— Start —
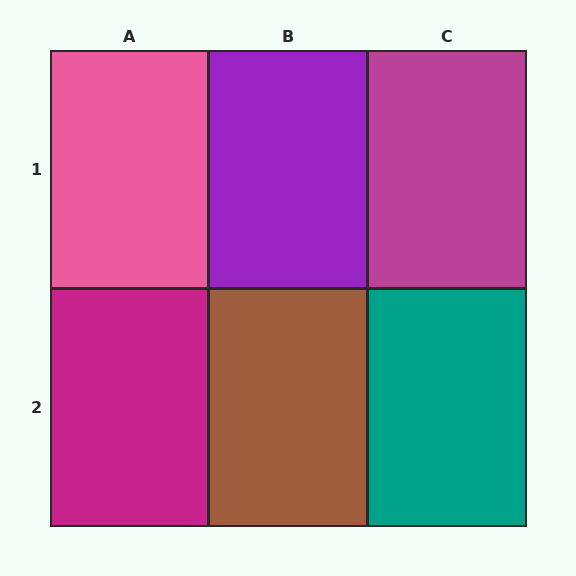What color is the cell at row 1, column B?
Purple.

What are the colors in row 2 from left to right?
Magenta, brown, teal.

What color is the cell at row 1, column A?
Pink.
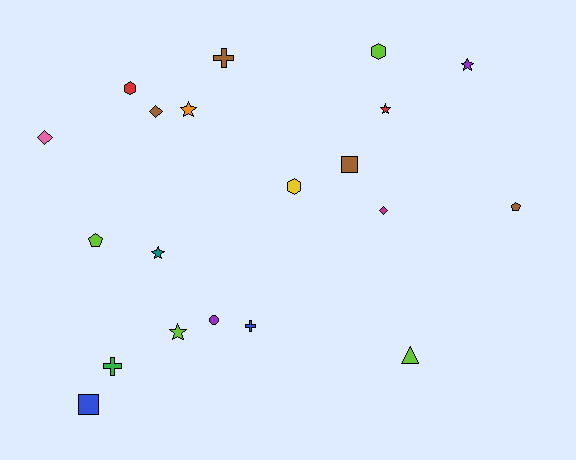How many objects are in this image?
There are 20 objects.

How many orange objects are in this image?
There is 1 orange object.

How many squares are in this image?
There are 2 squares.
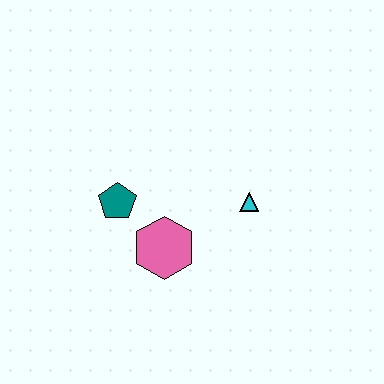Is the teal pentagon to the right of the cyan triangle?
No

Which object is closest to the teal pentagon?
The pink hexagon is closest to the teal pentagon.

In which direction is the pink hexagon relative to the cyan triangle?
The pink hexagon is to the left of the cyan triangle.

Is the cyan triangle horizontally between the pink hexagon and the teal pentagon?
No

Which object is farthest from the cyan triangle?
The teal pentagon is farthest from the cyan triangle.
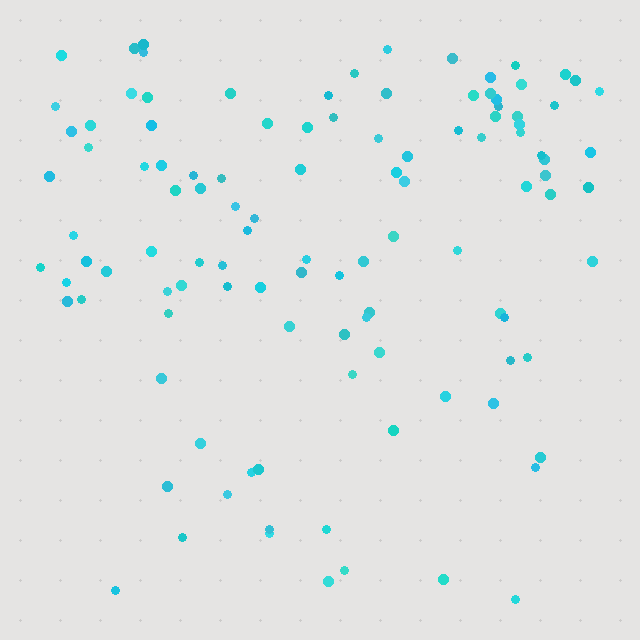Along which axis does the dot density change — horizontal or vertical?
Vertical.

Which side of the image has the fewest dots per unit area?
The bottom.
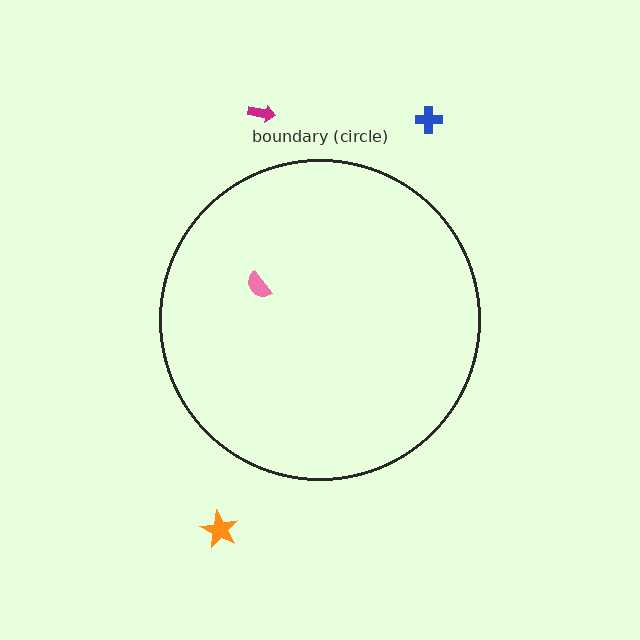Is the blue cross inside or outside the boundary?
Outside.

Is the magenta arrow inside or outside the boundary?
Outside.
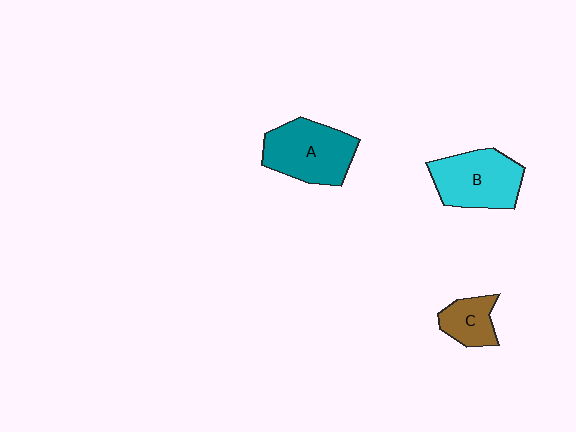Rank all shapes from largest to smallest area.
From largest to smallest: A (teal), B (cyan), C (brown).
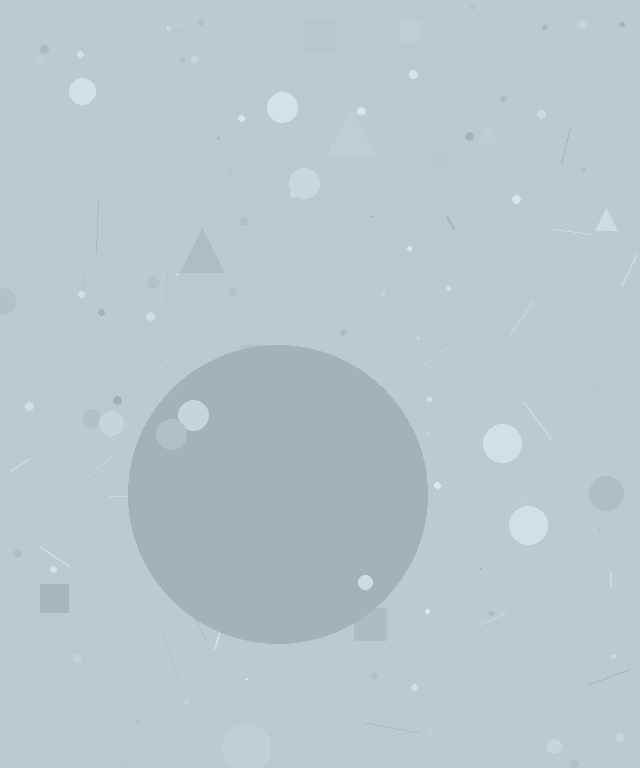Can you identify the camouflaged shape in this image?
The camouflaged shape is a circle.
— End —
* **Task objective**
Beginning with the line with "Is the teal", repeat the entries above exactly, up to and including the last line, leaving out pictures.

* **Solution to this exercise**
Is the teal pentagon to the right of the cyan triangle?
No

Which object is closest to the teal pentagon?
The pink hexagon is closest to the teal pentagon.

In which direction is the pink hexagon relative to the cyan triangle?
The pink hexagon is to the left of the cyan triangle.

Is the cyan triangle horizontally between the pink hexagon and the teal pentagon?
No

Which object is farthest from the cyan triangle?
The teal pentagon is farthest from the cyan triangle.
Along which axis does the dot density change — horizontal or vertical?
Vertical.

Which side of the image has the fewest dots per unit area?
The bottom.
Is the blue cross inside or outside the boundary?
Outside.

Is the magenta arrow inside or outside the boundary?
Outside.
Rank all shapes from largest to smallest area.
From largest to smallest: A (teal), B (cyan), C (brown).
Can you identify the camouflaged shape in this image?
The camouflaged shape is a circle.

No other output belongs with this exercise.